Return, exactly, the line that contains "Which object is the largest?" together with all lines after it to the end of the entries, and no further lines.

▶

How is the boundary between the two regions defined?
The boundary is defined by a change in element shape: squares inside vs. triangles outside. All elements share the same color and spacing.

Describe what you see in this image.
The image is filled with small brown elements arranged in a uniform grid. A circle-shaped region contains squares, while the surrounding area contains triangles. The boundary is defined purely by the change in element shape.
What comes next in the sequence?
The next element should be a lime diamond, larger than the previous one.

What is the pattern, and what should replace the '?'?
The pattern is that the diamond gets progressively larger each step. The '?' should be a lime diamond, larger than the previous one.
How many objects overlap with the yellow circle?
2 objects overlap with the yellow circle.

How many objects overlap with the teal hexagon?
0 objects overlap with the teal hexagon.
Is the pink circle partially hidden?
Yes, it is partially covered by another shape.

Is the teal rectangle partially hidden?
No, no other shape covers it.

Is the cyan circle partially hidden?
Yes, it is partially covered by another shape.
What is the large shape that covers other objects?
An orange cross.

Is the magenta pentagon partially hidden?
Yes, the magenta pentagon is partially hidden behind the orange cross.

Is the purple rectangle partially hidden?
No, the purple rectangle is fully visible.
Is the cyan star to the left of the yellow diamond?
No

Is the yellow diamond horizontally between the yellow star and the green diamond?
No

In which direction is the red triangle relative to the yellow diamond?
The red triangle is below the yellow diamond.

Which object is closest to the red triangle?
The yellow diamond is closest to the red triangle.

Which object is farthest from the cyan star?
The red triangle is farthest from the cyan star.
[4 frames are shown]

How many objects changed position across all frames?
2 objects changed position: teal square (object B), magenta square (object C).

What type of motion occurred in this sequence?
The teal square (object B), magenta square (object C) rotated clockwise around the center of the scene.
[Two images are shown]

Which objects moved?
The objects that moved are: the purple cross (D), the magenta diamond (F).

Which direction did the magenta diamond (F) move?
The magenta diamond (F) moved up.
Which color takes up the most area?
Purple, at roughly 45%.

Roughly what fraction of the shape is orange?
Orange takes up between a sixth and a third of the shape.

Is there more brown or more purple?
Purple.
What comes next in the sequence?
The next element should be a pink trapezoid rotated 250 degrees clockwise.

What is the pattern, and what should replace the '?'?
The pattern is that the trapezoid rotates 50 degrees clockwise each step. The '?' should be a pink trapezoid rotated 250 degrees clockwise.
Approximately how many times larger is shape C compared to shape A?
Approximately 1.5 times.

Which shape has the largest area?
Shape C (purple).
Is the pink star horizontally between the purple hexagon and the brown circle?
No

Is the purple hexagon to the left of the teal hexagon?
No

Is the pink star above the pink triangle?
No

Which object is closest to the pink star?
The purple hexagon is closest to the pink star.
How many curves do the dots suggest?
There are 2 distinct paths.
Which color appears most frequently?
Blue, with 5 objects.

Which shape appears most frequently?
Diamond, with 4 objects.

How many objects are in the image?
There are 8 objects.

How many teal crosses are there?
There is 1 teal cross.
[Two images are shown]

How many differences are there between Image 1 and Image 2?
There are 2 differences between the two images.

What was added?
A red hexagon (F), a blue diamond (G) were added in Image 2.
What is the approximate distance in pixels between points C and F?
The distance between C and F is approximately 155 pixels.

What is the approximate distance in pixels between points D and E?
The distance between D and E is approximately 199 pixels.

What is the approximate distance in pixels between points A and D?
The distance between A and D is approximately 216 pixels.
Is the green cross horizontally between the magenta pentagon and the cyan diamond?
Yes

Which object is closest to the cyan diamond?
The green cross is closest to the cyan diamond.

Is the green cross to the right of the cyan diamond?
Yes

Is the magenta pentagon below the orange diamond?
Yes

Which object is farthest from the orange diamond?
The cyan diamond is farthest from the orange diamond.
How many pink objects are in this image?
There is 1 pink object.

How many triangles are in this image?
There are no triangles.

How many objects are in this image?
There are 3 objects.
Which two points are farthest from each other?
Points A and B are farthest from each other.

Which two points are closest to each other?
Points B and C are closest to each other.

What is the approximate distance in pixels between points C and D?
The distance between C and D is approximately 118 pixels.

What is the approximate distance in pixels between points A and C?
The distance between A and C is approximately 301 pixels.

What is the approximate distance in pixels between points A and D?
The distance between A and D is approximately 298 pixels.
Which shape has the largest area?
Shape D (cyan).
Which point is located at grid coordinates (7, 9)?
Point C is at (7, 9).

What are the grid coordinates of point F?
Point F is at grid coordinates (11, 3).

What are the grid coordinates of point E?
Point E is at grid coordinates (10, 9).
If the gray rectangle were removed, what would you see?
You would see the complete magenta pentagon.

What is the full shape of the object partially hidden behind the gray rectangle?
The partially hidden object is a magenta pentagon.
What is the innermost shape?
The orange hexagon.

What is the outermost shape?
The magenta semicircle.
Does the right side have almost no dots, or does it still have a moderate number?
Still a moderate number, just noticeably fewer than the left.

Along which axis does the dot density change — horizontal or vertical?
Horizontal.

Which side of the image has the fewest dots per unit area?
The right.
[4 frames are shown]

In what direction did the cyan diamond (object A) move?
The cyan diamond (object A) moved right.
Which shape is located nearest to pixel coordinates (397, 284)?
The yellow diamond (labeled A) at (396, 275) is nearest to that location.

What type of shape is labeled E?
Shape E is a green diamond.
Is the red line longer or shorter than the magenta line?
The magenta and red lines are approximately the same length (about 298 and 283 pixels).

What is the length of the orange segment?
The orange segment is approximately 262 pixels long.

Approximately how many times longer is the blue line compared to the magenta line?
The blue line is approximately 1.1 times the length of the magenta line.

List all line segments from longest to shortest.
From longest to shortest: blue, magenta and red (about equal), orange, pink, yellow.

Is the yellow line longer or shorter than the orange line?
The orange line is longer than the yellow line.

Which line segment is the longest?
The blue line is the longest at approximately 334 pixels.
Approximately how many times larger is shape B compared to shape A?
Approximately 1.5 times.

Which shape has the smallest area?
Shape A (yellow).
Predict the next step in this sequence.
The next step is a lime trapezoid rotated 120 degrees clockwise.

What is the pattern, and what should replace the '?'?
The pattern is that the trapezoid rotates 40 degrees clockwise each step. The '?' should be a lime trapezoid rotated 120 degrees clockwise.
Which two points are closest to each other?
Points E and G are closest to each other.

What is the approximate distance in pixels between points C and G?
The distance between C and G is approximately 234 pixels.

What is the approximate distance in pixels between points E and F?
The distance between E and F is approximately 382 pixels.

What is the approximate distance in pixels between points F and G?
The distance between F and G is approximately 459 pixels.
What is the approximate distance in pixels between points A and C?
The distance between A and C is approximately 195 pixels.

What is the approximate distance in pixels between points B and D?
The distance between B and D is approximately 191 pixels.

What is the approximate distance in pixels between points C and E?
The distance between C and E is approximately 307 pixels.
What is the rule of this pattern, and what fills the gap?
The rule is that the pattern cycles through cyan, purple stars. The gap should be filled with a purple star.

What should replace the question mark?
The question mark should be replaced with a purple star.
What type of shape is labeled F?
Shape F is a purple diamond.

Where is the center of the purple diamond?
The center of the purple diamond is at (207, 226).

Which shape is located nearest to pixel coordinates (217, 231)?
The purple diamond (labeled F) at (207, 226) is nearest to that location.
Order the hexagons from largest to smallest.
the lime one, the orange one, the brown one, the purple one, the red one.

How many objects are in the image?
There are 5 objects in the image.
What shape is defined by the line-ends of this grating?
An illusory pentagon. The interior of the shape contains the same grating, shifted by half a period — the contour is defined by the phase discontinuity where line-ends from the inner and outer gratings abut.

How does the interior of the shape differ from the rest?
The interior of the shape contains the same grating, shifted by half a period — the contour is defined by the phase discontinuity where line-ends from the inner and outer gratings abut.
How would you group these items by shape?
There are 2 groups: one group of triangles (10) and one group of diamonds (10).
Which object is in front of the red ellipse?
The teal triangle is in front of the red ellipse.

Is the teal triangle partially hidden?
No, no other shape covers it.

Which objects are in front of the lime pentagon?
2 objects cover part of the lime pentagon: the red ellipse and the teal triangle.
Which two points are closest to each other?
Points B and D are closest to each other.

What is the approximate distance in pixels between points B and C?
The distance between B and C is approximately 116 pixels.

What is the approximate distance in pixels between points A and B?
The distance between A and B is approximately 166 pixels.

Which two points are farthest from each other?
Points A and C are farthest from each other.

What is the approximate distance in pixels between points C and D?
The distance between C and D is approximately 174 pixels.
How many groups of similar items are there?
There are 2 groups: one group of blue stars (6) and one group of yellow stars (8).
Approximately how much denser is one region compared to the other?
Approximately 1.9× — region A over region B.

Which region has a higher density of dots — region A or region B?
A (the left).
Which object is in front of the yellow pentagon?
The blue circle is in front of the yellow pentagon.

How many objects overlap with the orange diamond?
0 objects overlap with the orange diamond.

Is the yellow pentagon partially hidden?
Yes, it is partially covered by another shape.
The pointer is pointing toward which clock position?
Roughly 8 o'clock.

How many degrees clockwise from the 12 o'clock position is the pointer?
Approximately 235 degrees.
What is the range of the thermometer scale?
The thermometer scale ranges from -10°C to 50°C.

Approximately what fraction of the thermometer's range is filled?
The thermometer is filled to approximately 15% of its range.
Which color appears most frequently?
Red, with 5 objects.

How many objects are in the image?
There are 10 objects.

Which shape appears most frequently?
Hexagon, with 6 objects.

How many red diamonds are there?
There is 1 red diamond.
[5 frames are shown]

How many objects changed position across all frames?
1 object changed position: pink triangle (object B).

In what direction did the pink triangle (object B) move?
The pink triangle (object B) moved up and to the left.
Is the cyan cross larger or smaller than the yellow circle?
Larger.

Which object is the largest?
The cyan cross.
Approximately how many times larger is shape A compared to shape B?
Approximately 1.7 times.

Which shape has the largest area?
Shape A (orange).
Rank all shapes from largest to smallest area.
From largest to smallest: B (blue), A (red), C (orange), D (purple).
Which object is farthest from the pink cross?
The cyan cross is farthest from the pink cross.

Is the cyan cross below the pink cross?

◀

[Finished answer]
Which object is the largest?
The cyan cross.
Approximately how many times larger is shape A compared to shape B?
Approximately 1.7 times.

Which shape has the largest area?
Shape A (orange).
Rank all shapes from largest to smallest area.
From largest to smallest: B (blue), A (red), C (orange), D (purple).
Which object is farthest from the pink cross?
The cyan cross is farthest from the pink cross.

Is the cyan cross below the pink cross?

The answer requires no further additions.